**STATED GOAL**. The lines to extract start at the one containing "What pixel coordinates" and end with the last line; give them exactly and nothing more.

○ ○ ○ ○ ○

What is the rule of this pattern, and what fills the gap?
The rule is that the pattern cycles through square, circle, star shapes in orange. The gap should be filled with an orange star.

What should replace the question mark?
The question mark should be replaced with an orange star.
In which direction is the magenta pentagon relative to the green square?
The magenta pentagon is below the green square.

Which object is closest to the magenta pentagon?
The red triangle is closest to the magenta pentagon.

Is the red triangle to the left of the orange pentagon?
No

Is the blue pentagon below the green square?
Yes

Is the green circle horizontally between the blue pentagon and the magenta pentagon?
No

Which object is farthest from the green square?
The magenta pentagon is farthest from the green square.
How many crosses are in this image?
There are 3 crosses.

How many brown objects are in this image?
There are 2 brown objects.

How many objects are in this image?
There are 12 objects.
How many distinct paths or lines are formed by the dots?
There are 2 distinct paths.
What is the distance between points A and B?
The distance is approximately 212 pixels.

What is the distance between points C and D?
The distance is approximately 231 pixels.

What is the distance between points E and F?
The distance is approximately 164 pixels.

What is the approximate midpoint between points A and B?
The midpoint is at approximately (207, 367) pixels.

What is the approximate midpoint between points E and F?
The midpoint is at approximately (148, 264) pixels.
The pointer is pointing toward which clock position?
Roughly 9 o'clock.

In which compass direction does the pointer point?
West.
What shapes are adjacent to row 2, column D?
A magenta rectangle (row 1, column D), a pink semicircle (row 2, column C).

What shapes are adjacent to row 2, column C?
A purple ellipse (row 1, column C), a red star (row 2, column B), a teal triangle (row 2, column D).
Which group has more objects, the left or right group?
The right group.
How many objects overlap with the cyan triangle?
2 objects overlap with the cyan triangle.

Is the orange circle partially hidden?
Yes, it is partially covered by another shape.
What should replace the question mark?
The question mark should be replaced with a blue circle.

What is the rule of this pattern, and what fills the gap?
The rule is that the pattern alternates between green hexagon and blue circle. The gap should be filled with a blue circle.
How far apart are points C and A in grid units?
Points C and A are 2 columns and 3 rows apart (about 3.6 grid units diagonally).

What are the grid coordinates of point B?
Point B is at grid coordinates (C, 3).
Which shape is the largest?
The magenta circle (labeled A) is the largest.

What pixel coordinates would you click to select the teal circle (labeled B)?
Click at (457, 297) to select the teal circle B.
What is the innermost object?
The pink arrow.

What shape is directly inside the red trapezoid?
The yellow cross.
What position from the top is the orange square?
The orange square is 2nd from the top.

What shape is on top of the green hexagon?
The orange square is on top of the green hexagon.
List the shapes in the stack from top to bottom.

○ ○ ○ ○ ○

**ANSWER FOR THIS EXERCISE**.
What pixel coordinates would you click to select the teal circle (labeled B)?
Click at (457, 297) to select the teal circle B.
What is the innermost object?
The pink arrow.

What shape is directly inside the red trapezoid?
The yellow cross.
What position from the top is the orange square?
The orange square is 2nd from the top.

What shape is on top of the green hexagon?
The orange square is on top of the green hexagon.
List the shapes in the stack from top to bottom.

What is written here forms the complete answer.